◆ The problem:
Each line from the one that holds "Is the pink rectangle partially hidden?" to the end of the records is to be retyped exactly. Pictures are not part of the copy.

*** Supplied data ***

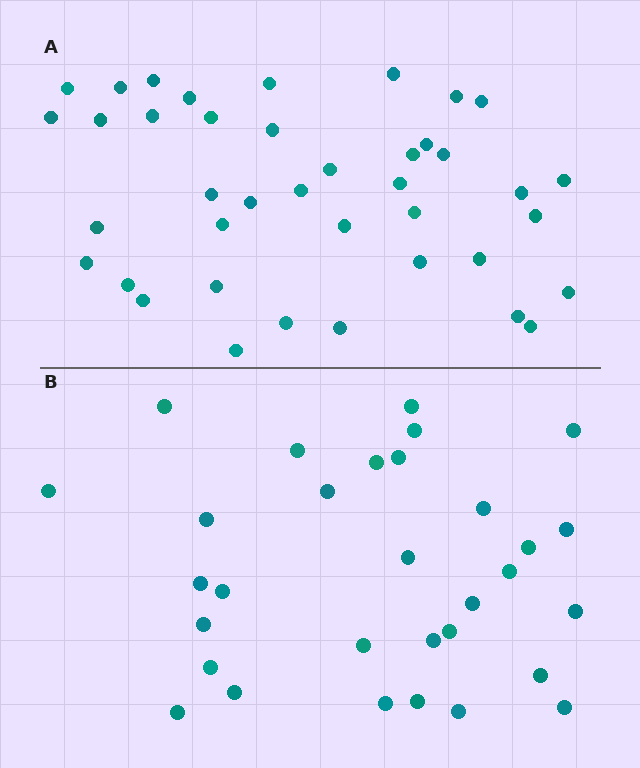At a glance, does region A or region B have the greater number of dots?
Region A (the top region) has more dots.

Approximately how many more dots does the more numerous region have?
Region A has roughly 8 or so more dots than region B.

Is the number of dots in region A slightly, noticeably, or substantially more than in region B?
Region A has noticeably more, but not dramatically so. The ratio is roughly 1.3 to 1.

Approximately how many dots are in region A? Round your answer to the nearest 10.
About 40 dots.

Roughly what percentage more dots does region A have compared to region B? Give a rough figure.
About 30% more.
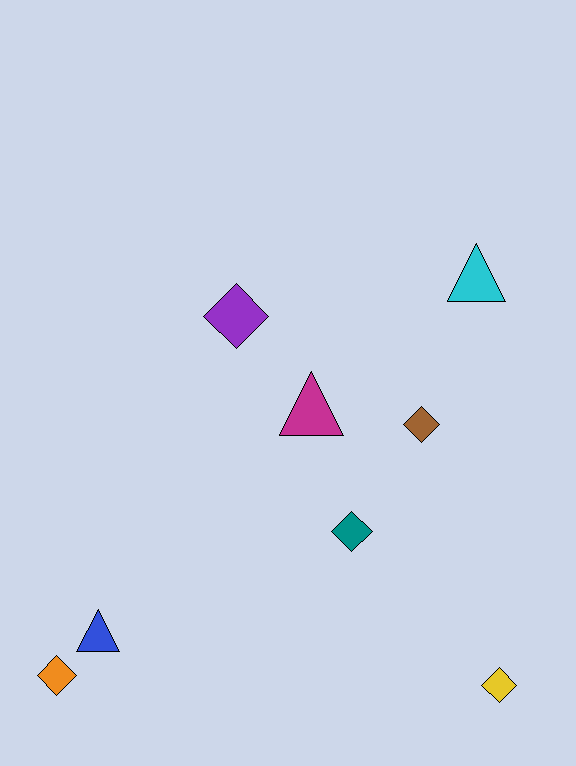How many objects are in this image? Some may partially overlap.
There are 8 objects.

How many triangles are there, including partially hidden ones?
There are 3 triangles.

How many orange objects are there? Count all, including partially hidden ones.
There is 1 orange object.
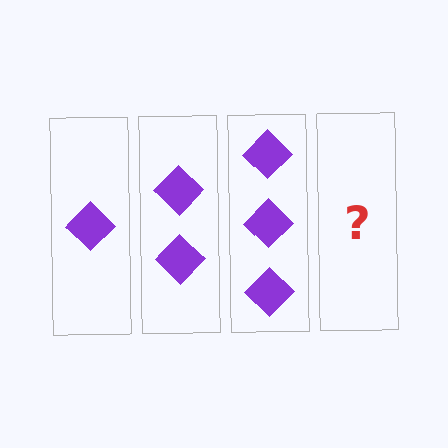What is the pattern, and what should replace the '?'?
The pattern is that each step adds one more diamond. The '?' should be 4 diamonds.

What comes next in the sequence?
The next element should be 4 diamonds.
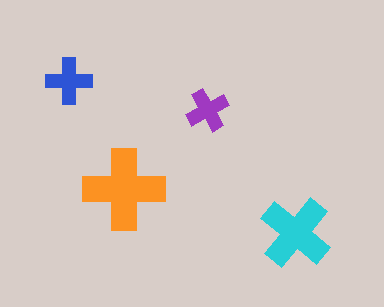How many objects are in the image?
There are 4 objects in the image.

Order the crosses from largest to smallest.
the orange one, the cyan one, the blue one, the purple one.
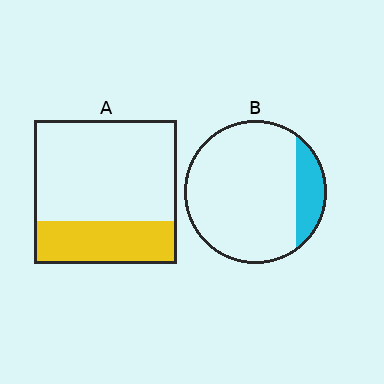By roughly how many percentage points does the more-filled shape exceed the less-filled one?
By roughly 15 percentage points (A over B).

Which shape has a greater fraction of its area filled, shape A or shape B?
Shape A.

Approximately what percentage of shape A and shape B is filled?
A is approximately 30% and B is approximately 15%.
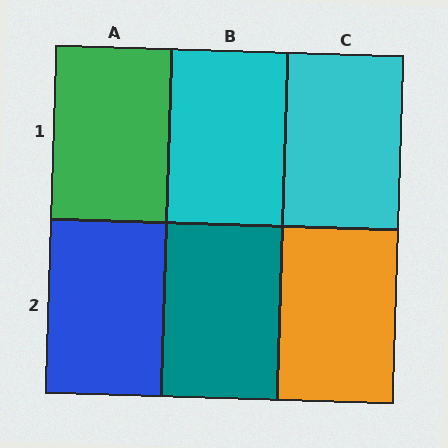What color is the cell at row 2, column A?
Blue.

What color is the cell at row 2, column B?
Teal.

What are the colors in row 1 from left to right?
Green, cyan, cyan.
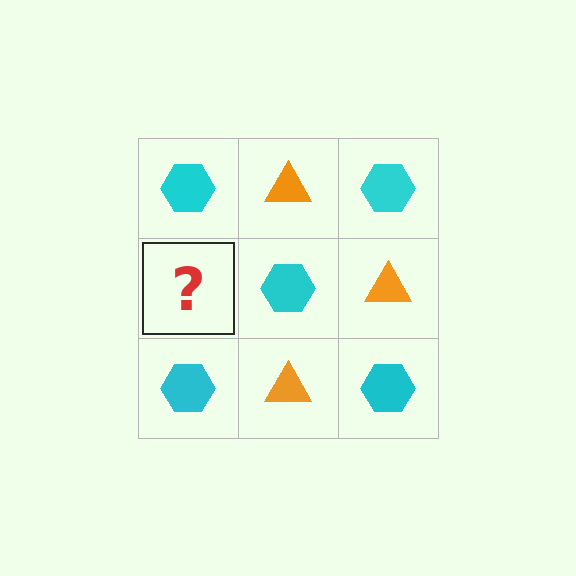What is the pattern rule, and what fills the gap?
The rule is that it alternates cyan hexagon and orange triangle in a checkerboard pattern. The gap should be filled with an orange triangle.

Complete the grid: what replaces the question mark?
The question mark should be replaced with an orange triangle.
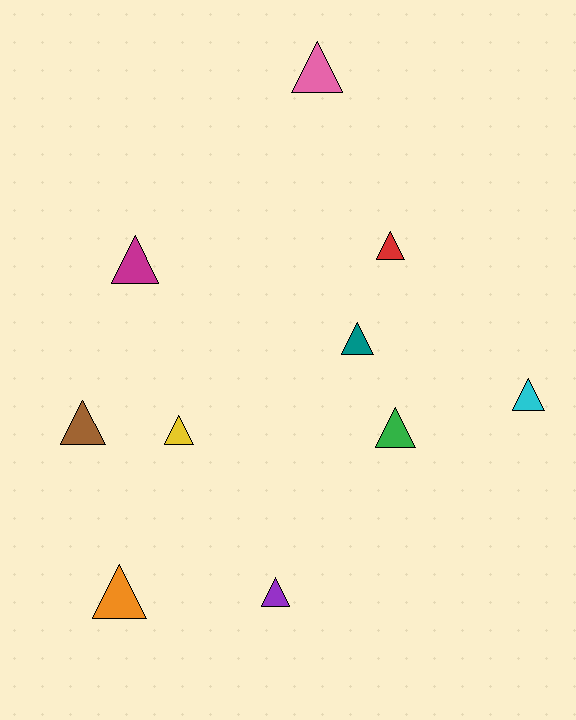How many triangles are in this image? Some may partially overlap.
There are 10 triangles.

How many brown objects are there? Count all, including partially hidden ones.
There is 1 brown object.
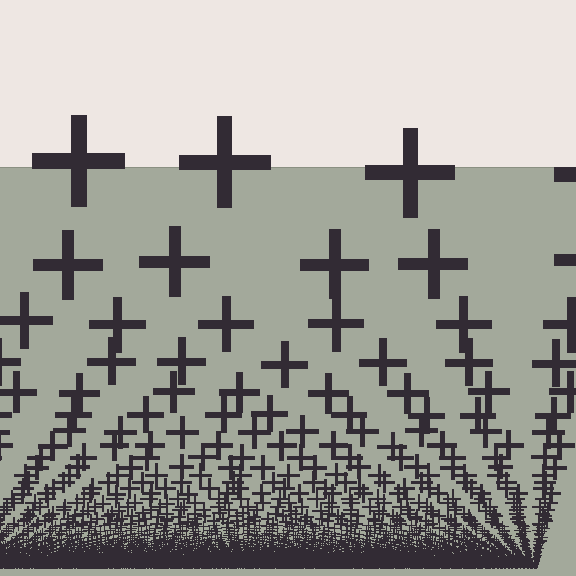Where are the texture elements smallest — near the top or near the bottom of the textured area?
Near the bottom.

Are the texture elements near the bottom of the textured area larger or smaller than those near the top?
Smaller. The gradient is inverted — elements near the bottom are smaller and denser.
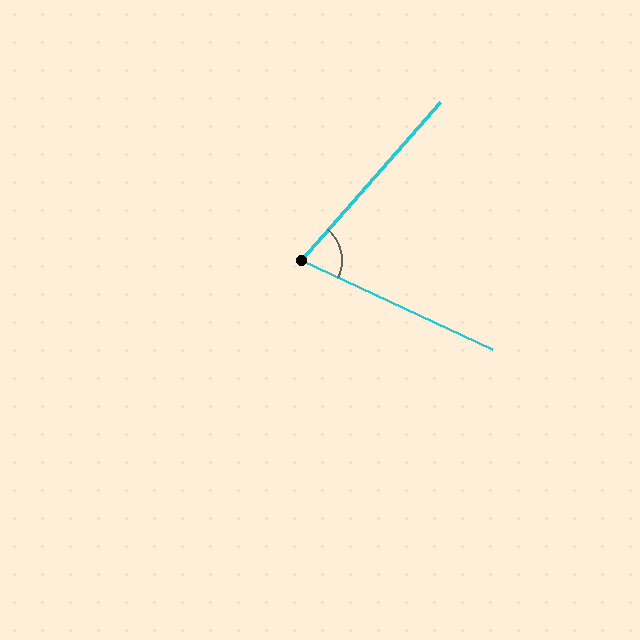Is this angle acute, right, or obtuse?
It is acute.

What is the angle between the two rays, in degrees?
Approximately 74 degrees.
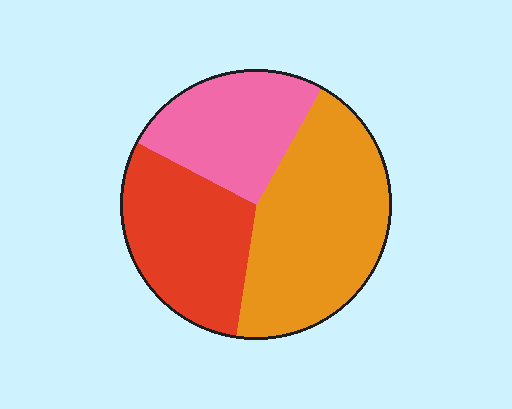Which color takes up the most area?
Orange, at roughly 45%.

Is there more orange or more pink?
Orange.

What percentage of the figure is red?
Red covers roughly 30% of the figure.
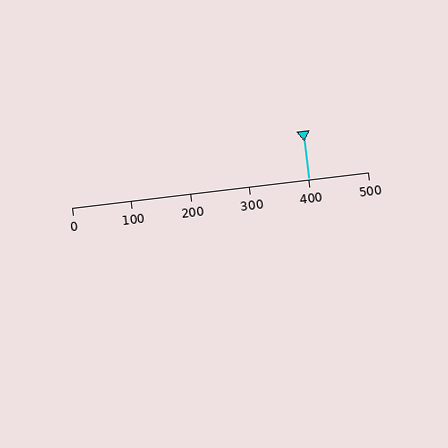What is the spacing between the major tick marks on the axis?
The major ticks are spaced 100 apart.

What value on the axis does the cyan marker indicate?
The marker indicates approximately 400.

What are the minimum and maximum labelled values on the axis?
The axis runs from 0 to 500.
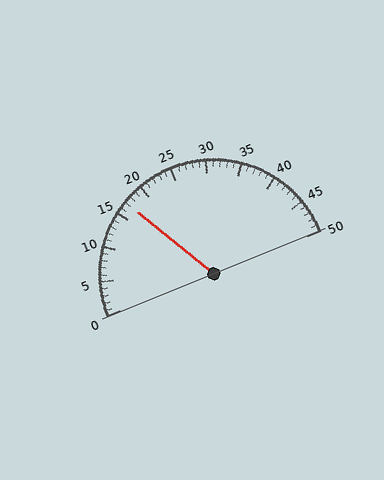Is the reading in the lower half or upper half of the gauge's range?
The reading is in the lower half of the range (0 to 50).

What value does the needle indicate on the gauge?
The needle indicates approximately 17.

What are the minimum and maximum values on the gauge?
The gauge ranges from 0 to 50.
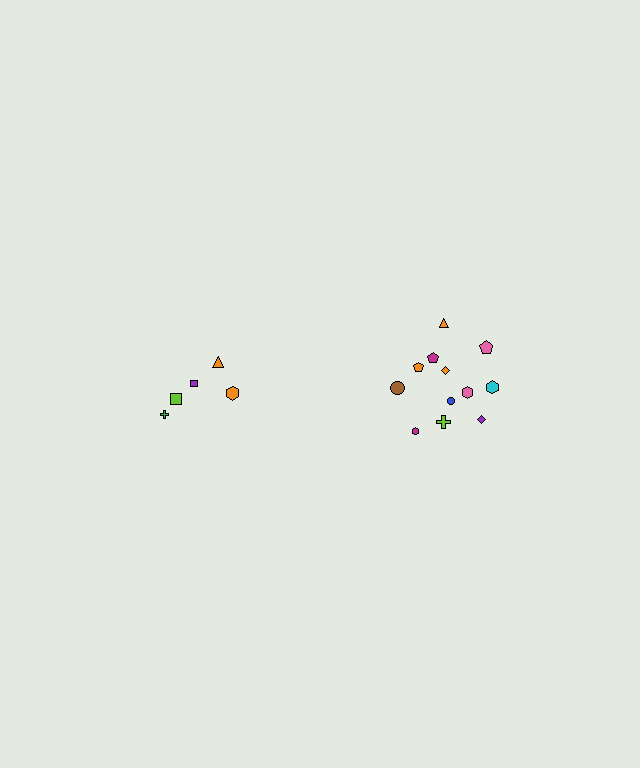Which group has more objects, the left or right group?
The right group.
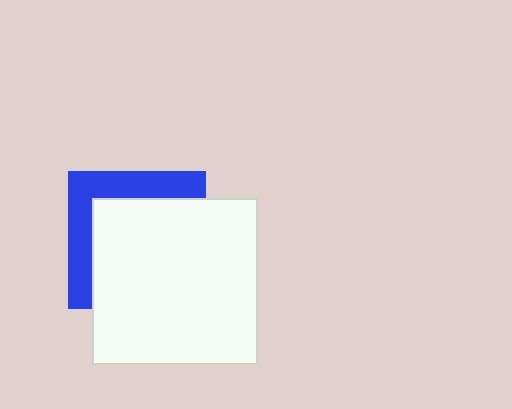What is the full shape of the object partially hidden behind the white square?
The partially hidden object is a blue square.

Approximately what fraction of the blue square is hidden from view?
Roughly 67% of the blue square is hidden behind the white square.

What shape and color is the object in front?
The object in front is a white square.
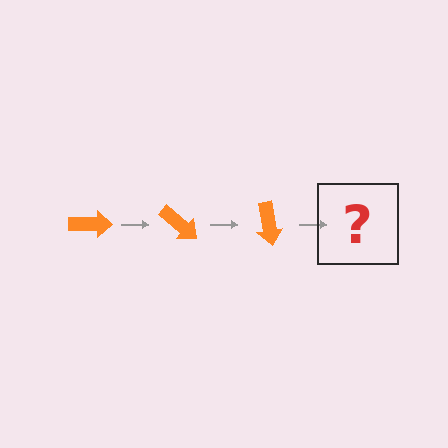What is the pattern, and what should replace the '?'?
The pattern is that the arrow rotates 40 degrees clockwise each step. The '?' should be an orange arrow rotated 120 degrees clockwise.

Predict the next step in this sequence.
The next step is an orange arrow rotated 120 degrees clockwise.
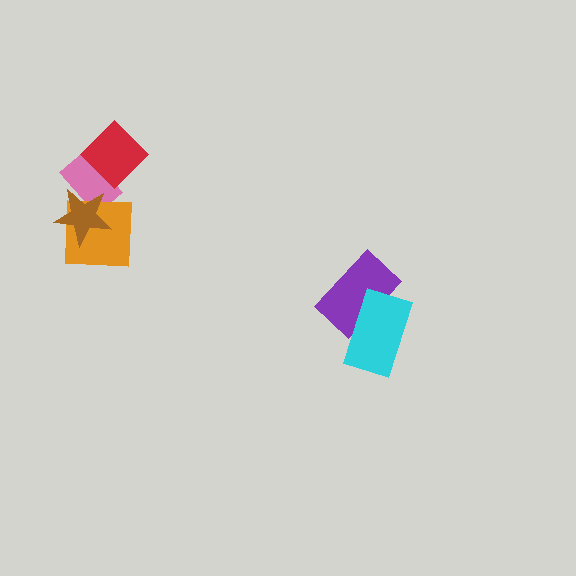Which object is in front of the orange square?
The brown star is in front of the orange square.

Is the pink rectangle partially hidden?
Yes, it is partially covered by another shape.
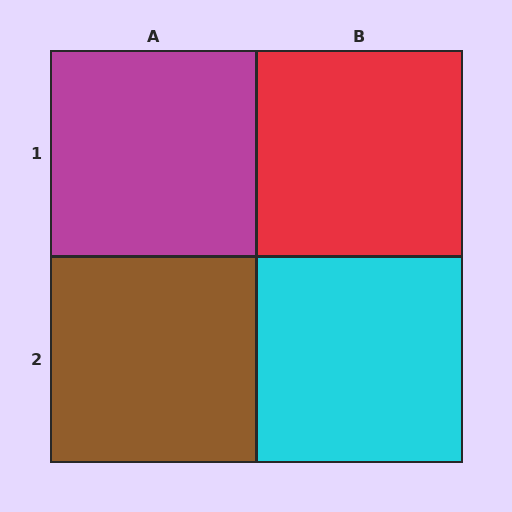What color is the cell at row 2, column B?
Cyan.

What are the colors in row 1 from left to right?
Magenta, red.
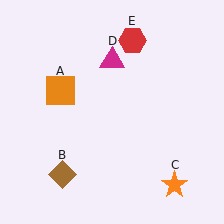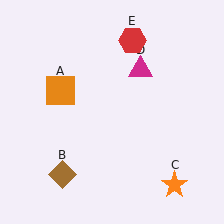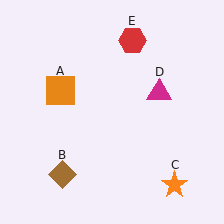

***

◆ Right answer:
Is the pink rectangle partially hidden?
Yes, it is partially covered by another shape.
What color is the cell at row 2, column B?
Cyan.

What are the colors in row 1 from left to right?
Magenta, red.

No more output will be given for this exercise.